From the listing below, output the lines between the one with "What shape is on top of the cyan rectangle?" and the one with "Which f-stop is the index mark closest to?", including those two, and nothing else. Pictures are not copied.
---
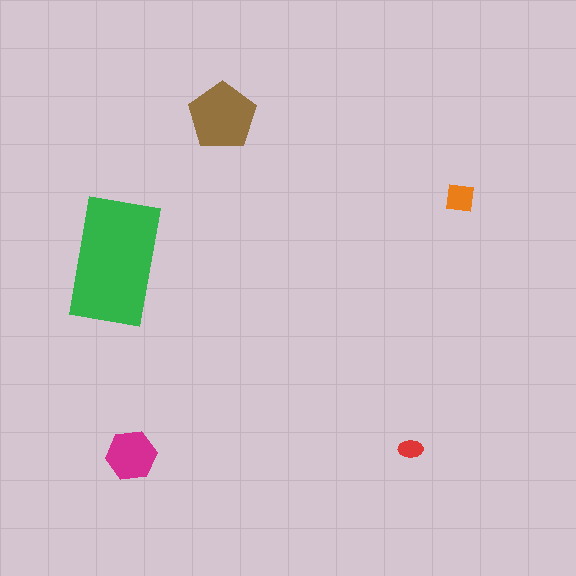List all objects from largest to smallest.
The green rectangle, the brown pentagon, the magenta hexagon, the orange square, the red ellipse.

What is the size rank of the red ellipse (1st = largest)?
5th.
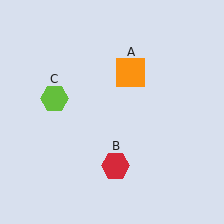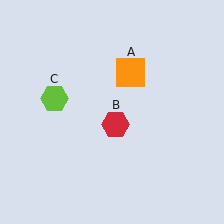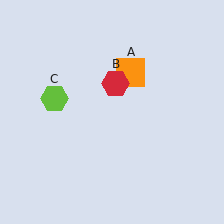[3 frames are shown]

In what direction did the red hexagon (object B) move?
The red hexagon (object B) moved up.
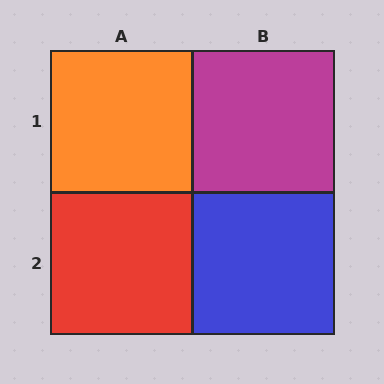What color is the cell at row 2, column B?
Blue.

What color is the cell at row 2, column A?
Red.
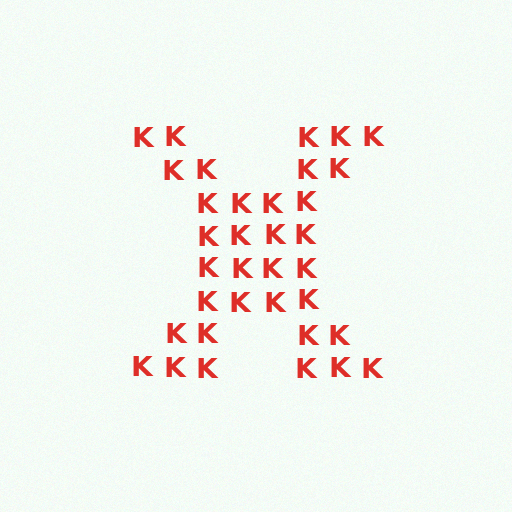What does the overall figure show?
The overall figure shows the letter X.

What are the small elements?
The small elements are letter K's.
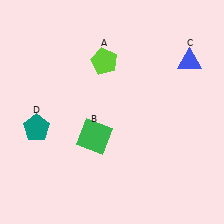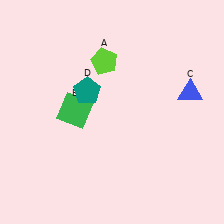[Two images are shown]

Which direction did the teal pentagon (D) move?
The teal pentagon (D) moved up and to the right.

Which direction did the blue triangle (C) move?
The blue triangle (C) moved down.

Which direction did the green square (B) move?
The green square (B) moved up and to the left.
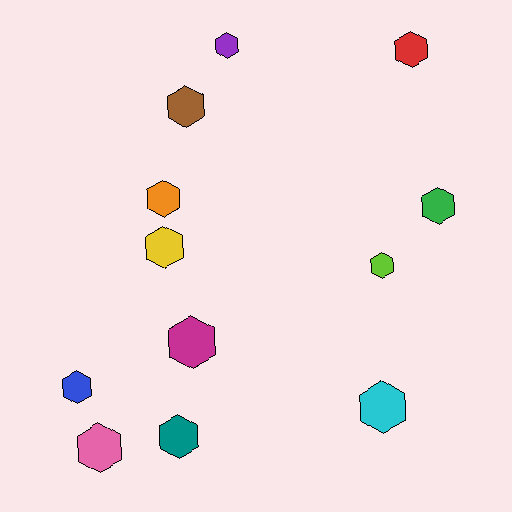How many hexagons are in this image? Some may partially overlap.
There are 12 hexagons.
---
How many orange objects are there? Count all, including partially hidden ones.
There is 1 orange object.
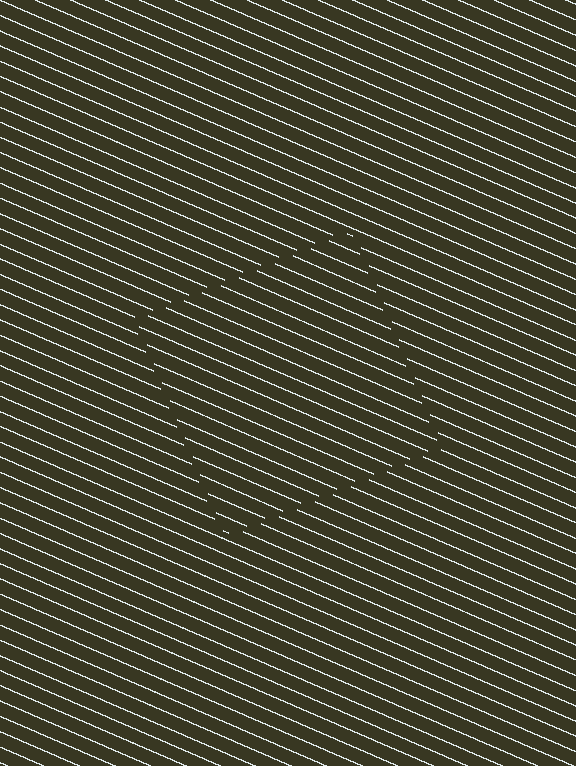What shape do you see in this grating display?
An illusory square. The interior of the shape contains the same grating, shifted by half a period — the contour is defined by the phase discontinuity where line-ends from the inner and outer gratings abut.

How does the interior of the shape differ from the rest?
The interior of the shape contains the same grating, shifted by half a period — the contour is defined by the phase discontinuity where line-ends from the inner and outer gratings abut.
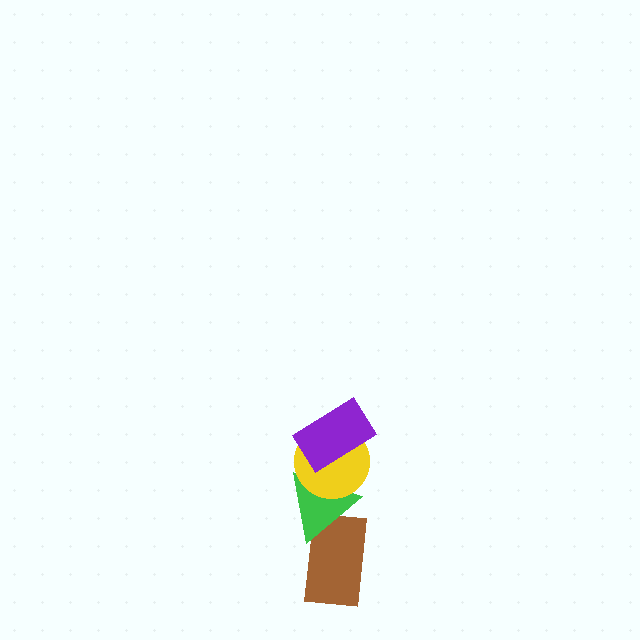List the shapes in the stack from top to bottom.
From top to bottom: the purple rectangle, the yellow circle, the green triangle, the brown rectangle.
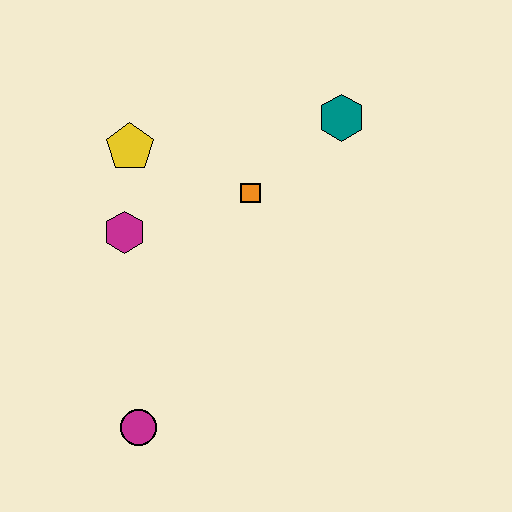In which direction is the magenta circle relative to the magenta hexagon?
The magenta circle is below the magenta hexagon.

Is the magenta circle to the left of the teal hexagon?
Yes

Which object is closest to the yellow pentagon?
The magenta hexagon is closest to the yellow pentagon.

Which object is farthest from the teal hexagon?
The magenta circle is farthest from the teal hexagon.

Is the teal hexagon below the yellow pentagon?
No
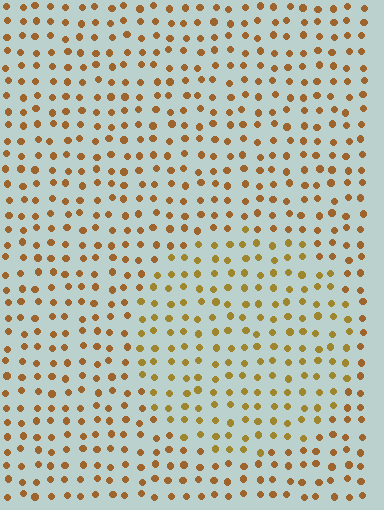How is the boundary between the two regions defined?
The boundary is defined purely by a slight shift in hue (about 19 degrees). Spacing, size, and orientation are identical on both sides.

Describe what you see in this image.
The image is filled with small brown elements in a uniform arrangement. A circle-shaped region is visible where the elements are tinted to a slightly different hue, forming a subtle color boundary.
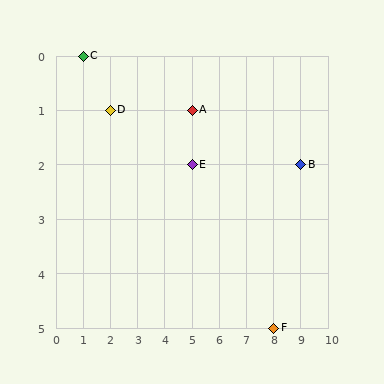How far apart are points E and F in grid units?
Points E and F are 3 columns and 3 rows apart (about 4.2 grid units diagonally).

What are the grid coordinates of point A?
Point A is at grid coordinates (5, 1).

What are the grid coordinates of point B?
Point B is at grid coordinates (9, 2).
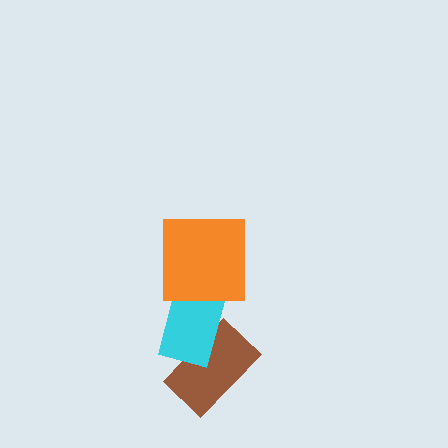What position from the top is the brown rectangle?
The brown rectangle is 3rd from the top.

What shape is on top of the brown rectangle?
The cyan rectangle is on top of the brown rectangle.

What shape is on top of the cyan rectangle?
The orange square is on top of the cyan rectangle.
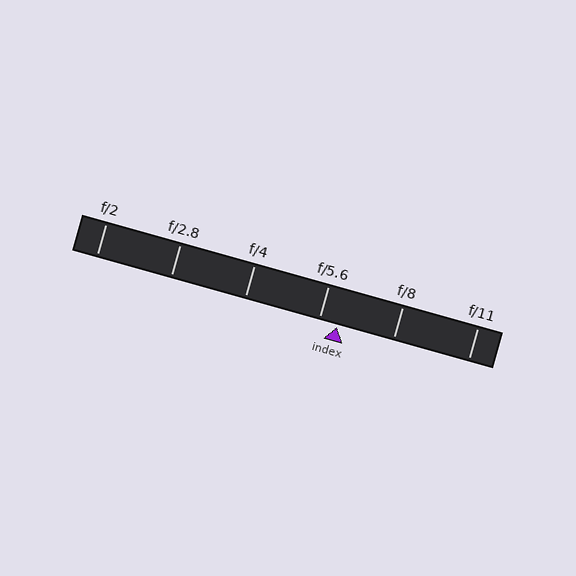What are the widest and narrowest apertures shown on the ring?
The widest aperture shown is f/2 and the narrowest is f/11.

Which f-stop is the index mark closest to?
---
Finished task:
What shape is on top of the cyan rectangle?
The orange square is on top of the cyan rectangle.
What are the widest and narrowest apertures shown on the ring?
The widest aperture shown is f/2 and the narrowest is f/11.

Which f-stop is the index mark closest to?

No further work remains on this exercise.